**Required task**
Restate each line of the listing exactly, without carrying over any pictures.

**Data provided**
---

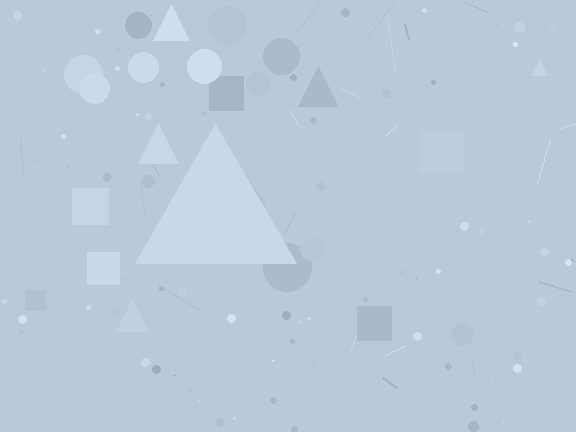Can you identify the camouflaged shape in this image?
The camouflaged shape is a triangle.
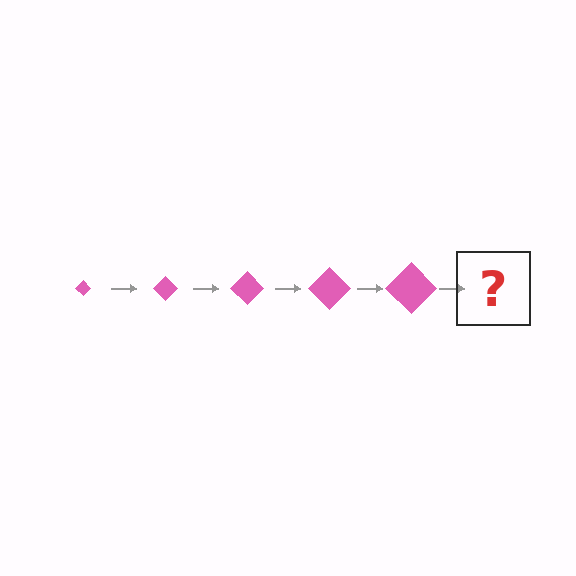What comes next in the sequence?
The next element should be a pink diamond, larger than the previous one.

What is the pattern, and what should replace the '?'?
The pattern is that the diamond gets progressively larger each step. The '?' should be a pink diamond, larger than the previous one.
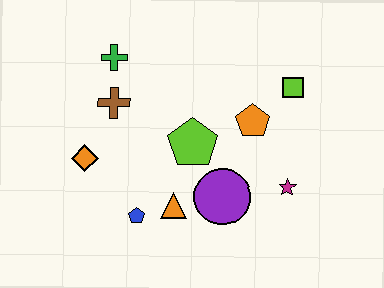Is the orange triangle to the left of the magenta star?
Yes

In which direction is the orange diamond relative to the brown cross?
The orange diamond is below the brown cross.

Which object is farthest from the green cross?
The magenta star is farthest from the green cross.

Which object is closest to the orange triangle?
The blue pentagon is closest to the orange triangle.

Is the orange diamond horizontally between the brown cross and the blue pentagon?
No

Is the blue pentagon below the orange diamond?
Yes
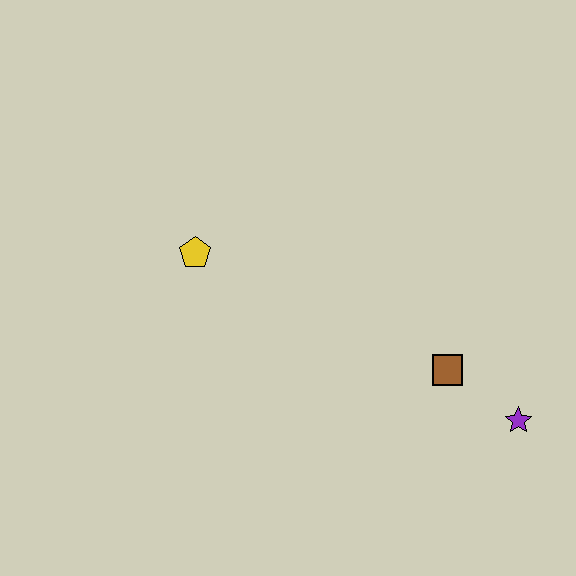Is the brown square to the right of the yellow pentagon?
Yes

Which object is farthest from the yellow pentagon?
The purple star is farthest from the yellow pentagon.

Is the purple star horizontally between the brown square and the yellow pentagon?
No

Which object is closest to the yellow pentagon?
The brown square is closest to the yellow pentagon.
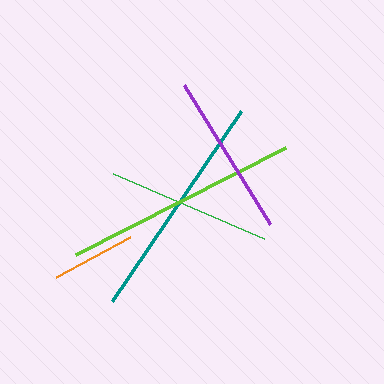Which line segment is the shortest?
The orange line is the shortest at approximately 85 pixels.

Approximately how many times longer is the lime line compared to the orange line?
The lime line is approximately 2.8 times the length of the orange line.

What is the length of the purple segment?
The purple segment is approximately 162 pixels long.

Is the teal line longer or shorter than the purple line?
The teal line is longer than the purple line.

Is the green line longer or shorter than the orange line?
The green line is longer than the orange line.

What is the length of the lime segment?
The lime segment is approximately 236 pixels long.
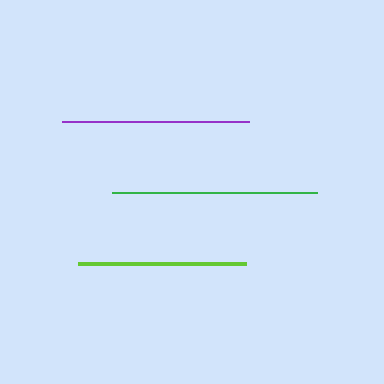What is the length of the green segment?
The green segment is approximately 205 pixels long.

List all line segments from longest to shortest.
From longest to shortest: green and purple (about equal), lime.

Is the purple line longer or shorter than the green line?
The green and purple lines are approximately the same length (about 205 and 187 pixels).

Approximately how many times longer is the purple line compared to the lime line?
The purple line is approximately 1.1 times the length of the lime line.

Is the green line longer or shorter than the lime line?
The green line is longer than the lime line.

---

**Response below**
Can you identify the camouflaged shape in this image?
The camouflaged shape is a triangle.
What comes next in the sequence?
The next element should be a pink diamond, larger than the previous one.

What is the pattern, and what should replace the '?'?
The pattern is that the diamond gets progressively larger each step. The '?' should be a pink diamond, larger than the previous one.
Is the orange triangle to the left of the magenta star?
Yes

In which direction is the orange diamond relative to the brown cross?
The orange diamond is below the brown cross.

Which object is farthest from the green cross?
The magenta star is farthest from the green cross.

Which object is closest to the orange triangle?
The blue pentagon is closest to the orange triangle.

Is the orange diamond horizontally between the brown cross and the blue pentagon?
No

Is the blue pentagon below the orange diamond?
Yes
Is the brown square to the right of the yellow pentagon?
Yes

Which object is farthest from the yellow pentagon?
The purple star is farthest from the yellow pentagon.

Is the purple star horizontally between the brown square and the yellow pentagon?
No

Which object is closest to the yellow pentagon?
The brown square is closest to the yellow pentagon.
Which line segment is the shortest?
The orange line is the shortest at approximately 85 pixels.

Approximately how many times longer is the lime line compared to the orange line?
The lime line is approximately 2.8 times the length of the orange line.

What is the length of the purple segment?
The purple segment is approximately 162 pixels long.

Is the teal line longer or shorter than the purple line?
The teal line is longer than the purple line.

Is the green line longer or shorter than the orange line?
The green line is longer than the orange line.

What is the length of the lime segment?
The lime segment is approximately 236 pixels long.
What is the length of the green segment?
The green segment is approximately 205 pixels long.

List all line segments from longest to shortest.
From longest to shortest: green and purple (about equal), lime.

Is the purple line longer or shorter than the green line?
The green and purple lines are approximately the same length (about 205 and 187 pixels).

Approximately how many times longer is the purple line compared to the lime line?
The purple line is approximately 1.1 times the length of the lime line.

Is the green line longer or shorter than the lime line?
The green line is longer than the lime line.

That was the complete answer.